SUPPLIED DATA >>
-- -- --

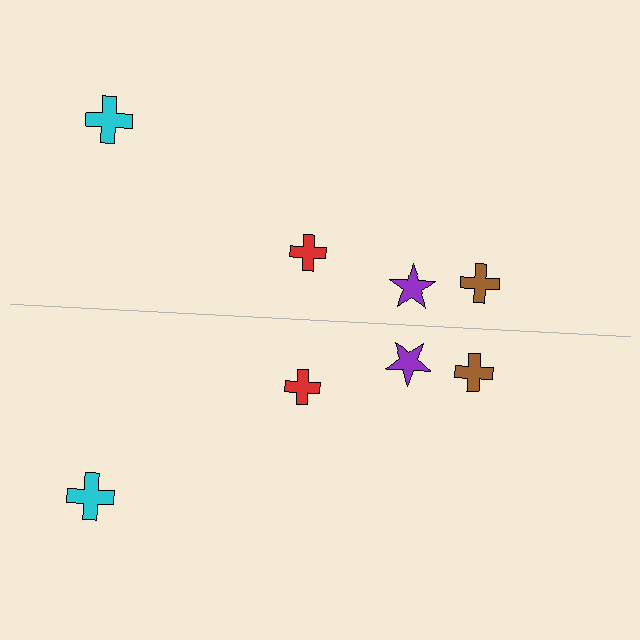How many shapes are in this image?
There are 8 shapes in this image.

-- -- --

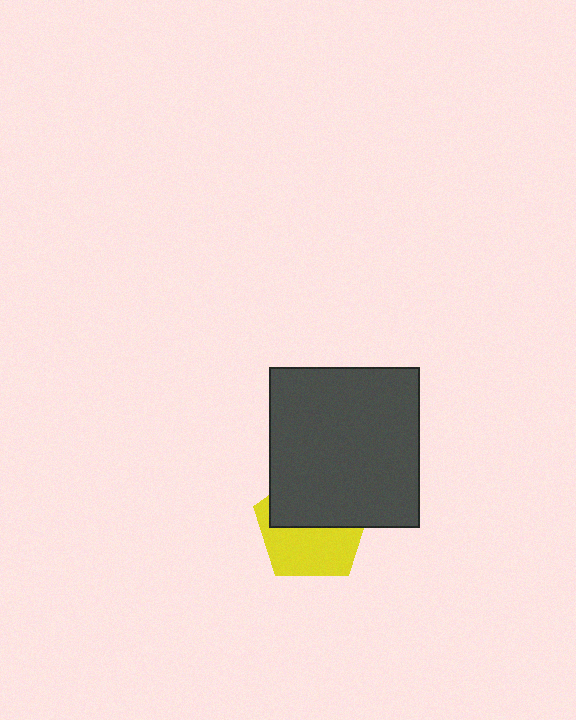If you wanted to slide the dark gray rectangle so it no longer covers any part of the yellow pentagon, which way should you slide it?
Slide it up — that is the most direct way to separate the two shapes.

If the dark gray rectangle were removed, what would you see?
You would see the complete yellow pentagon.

-- -- --

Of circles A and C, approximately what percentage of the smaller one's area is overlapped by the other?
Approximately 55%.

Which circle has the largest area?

-- -- --

TASK STATEMENT >> Set down, from the entries above, exactly the lines from the one with "Of circles A" up to and including the one with "Which circle has the largest area?", and no other lines.

TASK RESULT >>
Of circles A and C, approximately what percentage of the smaller one's area is overlapped by the other?
Approximately 55%.

Which circle has the largest area?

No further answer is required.